**Data section**.
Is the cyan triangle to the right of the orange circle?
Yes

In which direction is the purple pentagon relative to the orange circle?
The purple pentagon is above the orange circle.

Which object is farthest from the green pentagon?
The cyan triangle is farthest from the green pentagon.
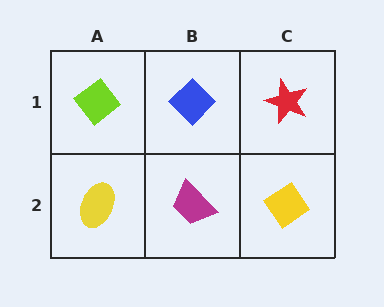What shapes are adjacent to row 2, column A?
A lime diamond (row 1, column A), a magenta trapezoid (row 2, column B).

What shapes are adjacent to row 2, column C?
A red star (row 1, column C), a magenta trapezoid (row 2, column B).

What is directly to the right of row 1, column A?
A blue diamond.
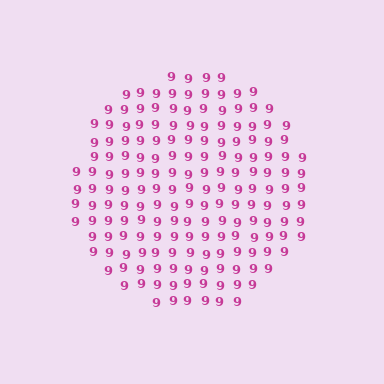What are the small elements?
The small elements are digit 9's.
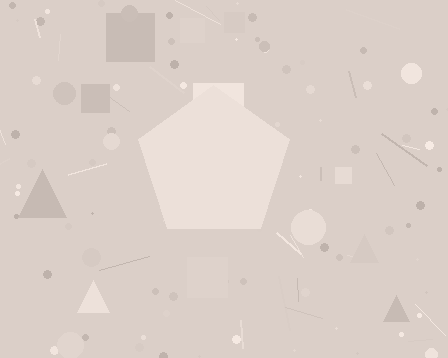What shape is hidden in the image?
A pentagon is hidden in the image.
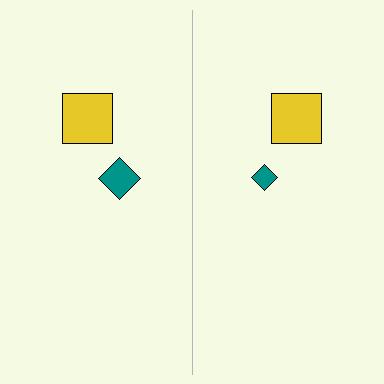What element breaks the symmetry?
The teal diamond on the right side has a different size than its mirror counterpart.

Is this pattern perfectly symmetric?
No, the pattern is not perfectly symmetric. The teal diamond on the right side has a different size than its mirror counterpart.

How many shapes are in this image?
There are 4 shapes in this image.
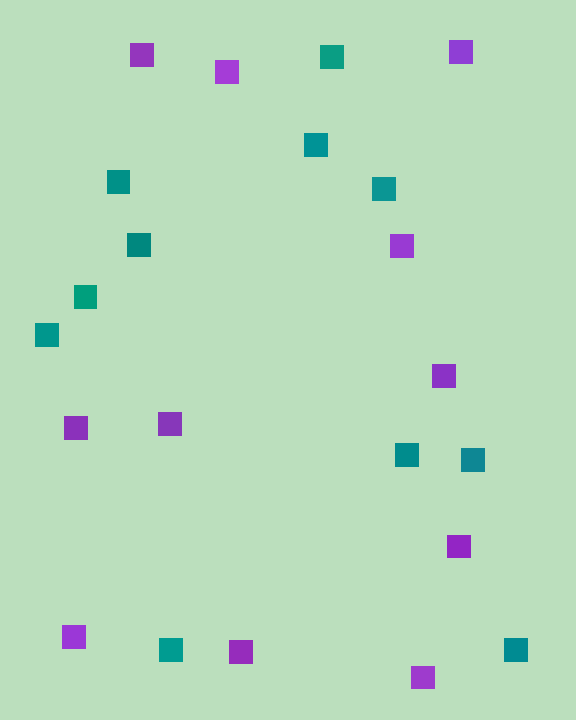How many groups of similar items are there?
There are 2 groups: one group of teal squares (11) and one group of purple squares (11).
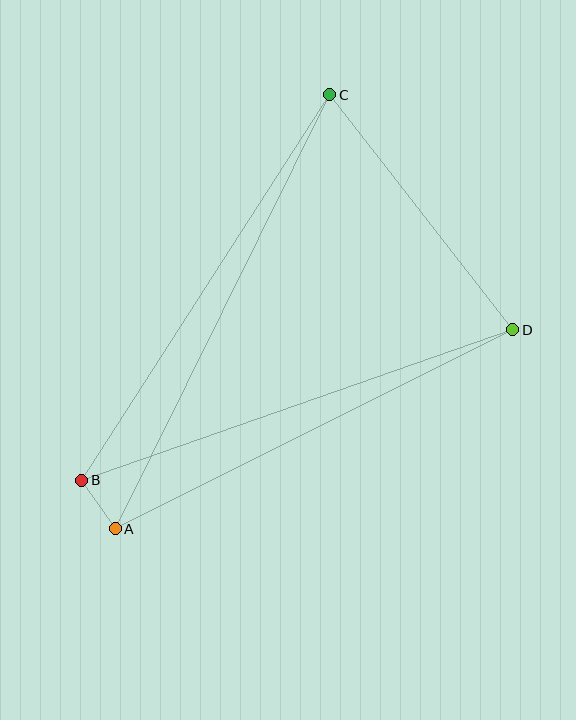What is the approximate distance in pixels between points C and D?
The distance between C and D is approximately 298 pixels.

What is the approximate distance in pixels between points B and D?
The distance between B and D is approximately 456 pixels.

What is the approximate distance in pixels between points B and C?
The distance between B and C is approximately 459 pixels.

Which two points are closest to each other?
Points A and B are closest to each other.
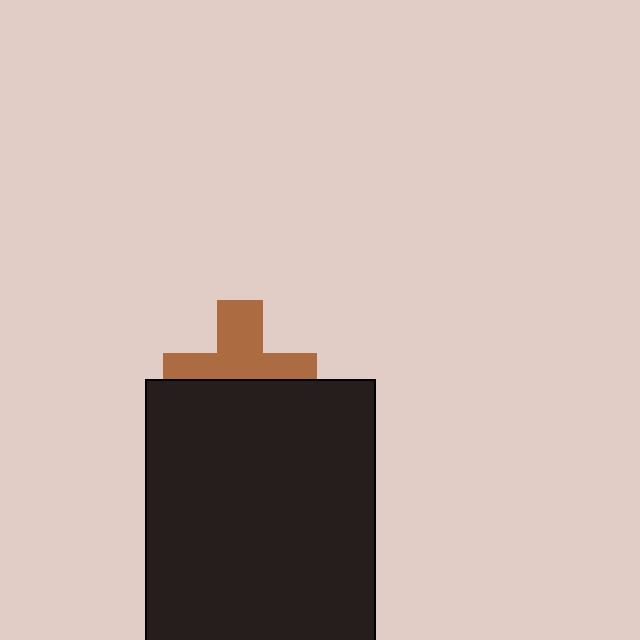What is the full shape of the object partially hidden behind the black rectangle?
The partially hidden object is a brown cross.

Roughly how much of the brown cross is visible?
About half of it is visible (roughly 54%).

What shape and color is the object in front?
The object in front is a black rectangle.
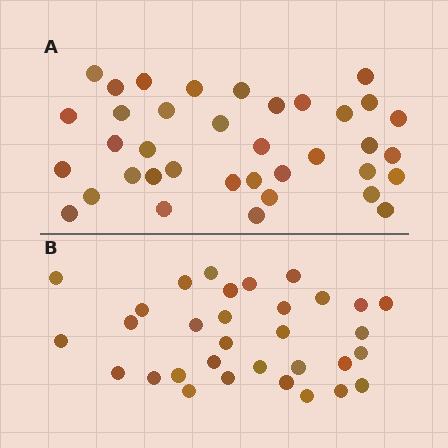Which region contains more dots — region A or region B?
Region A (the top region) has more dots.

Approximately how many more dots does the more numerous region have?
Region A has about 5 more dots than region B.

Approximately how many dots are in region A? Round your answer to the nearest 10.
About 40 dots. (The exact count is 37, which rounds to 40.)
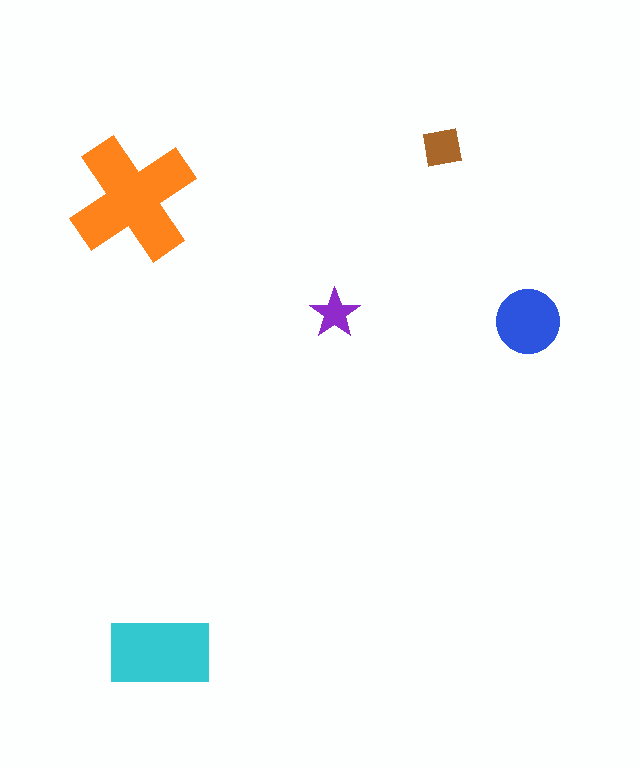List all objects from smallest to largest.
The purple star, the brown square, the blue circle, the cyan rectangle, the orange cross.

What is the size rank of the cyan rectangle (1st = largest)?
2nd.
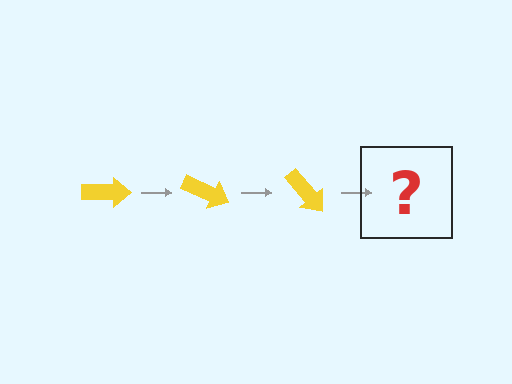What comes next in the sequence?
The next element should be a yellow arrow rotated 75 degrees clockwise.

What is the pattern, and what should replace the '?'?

**Aim of the task**.
Make an exact copy of the listing above. Do not include the pictures.

**Result of the task**.
Is the cyan triangle to the right of the orange circle?
Yes

In which direction is the purple pentagon relative to the orange circle?
The purple pentagon is above the orange circle.

Which object is farthest from the green pentagon?
The cyan triangle is farthest from the green pentagon.
What shapes are adjacent to row 2, column A?
A lime diamond (row 1, column A), a magenta trapezoid (row 2, column B).

What shapes are adjacent to row 2, column C?
A red star (row 1, column C), a magenta trapezoid (row 2, column B).

What is directly to the right of row 1, column A?
A blue diamond.
What are the small elements?
The small elements are digit 9's.
What shape is hidden in the image?
A pentagon is hidden in the image.
What element breaks the symmetry?
The teal diamond on the right side has a different size than its mirror counterpart.

Is this pattern perfectly symmetric?
No, the pattern is not perfectly symmetric. The teal diamond on the right side has a different size than its mirror counterpart.

How many shapes are in this image?
There are 4 shapes in this image.
How many groups of similar items are there?
There are 2 groups: one group of teal squares (11) and one group of purple squares (11).
What is the approximate distance in pixels between points C and D?
The distance between C and D is approximately 298 pixels.

What is the approximate distance in pixels between points B and D?
The distance between B and D is approximately 456 pixels.

What is the approximate distance in pixels between points B and C?
The distance between B and C is approximately 459 pixels.

Which two points are closest to each other?
Points A and B are closest to each other.
What is the full shape of the object partially hidden behind the black rectangle?
The partially hidden object is a brown cross.

Roughly how much of the brown cross is visible?
About half of it is visible (roughly 54%).

What shape and color is the object in front?
The object in front is a black rectangle.
Which region contains more dots — region A or region B?
Region A (the top region) has more dots.

Approximately how many more dots does the more numerous region have?
Region A has about 5 more dots than region B.

Approximately how many dots are in region A? Round your answer to the nearest 10.
About 40 dots. (The exact count is 37, which rounds to 40.)
List all objects from smallest to largest.
The purple star, the brown square, the blue circle, the cyan rectangle, the orange cross.

What is the size rank of the cyan rectangle (1st = largest)?
2nd.
What comes next in the sequence?
The next element should be a yellow arrow rotated 75 degrees clockwise.

What is the pattern, and what should replace the '?'?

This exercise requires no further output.